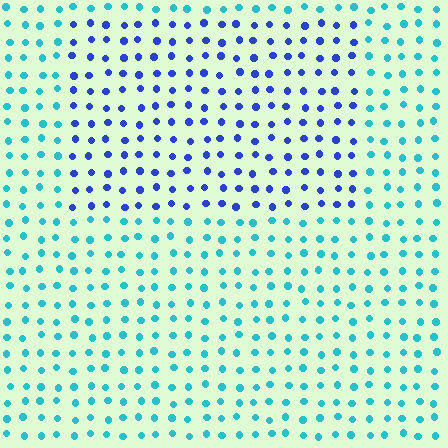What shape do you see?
I see a rectangle.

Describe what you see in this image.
The image is filled with small cyan elements in a uniform arrangement. A rectangle-shaped region is visible where the elements are tinted to a slightly different hue, forming a subtle color boundary.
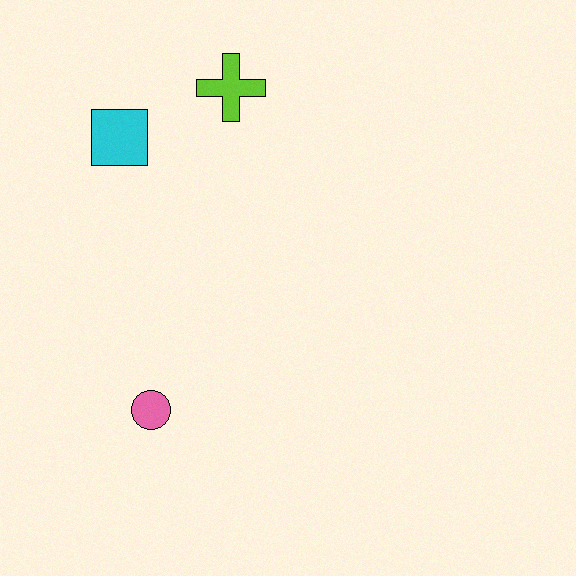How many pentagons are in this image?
There are no pentagons.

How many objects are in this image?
There are 3 objects.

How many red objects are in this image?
There are no red objects.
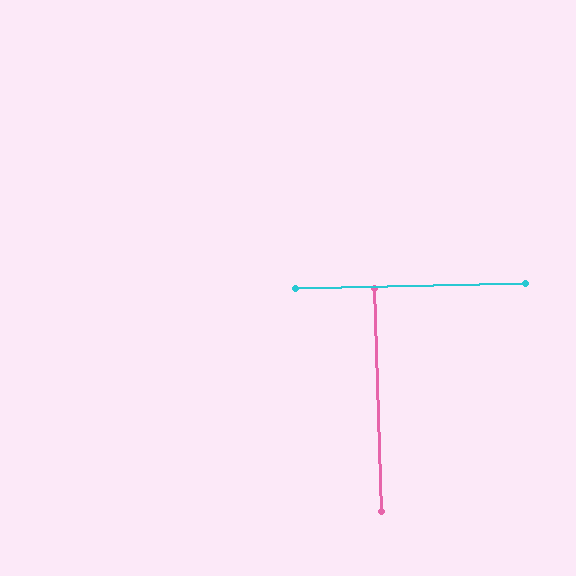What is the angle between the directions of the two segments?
Approximately 89 degrees.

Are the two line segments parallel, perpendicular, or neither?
Perpendicular — they meet at approximately 89°.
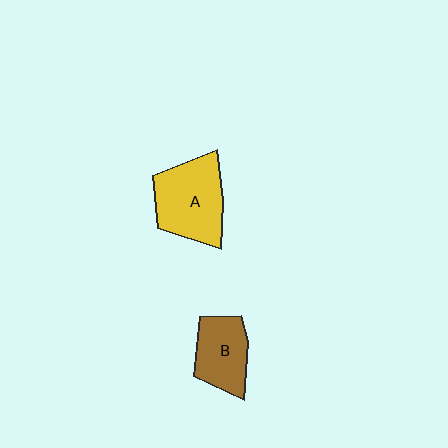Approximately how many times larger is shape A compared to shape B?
Approximately 1.4 times.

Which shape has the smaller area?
Shape B (brown).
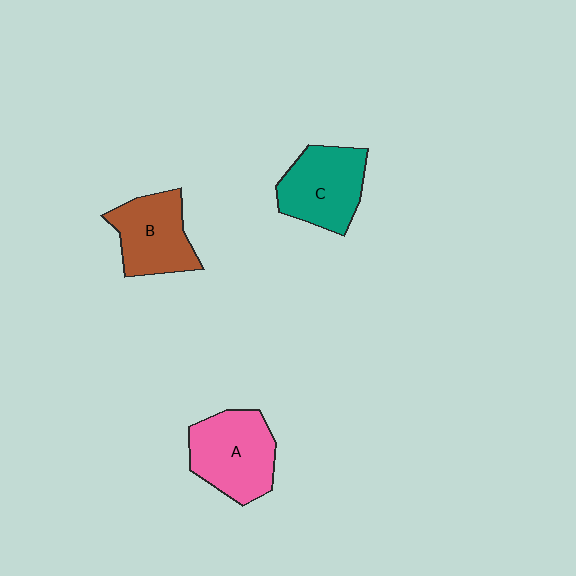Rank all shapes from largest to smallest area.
From largest to smallest: A (pink), C (teal), B (brown).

------------

> _Goal_
Make a verbatim copy of all the entries and strip out the pictures.

> _Worked answer_
What shape do you see?
I see a rectangle.

Describe what you see in this image.
The image is filled with small cyan elements in a uniform arrangement. A rectangle-shaped region is visible where the elements are tinted to a slightly different hue, forming a subtle color boundary.
How many pentagons are in this image?
There are no pentagons.

How many objects are in this image?
There are 3 objects.

How many red objects are in this image?
There are no red objects.
What is the angle between the directions of the two segments?
Approximately 89 degrees.

Are the two line segments parallel, perpendicular, or neither?
Perpendicular — they meet at approximately 89°.
Approximately how many times larger is shape A compared to shape B?
Approximately 1.4 times.

Which shape has the smaller area?
Shape B (brown).
Rank all shapes from largest to smallest area.
From largest to smallest: A (pink), C (teal), B (brown).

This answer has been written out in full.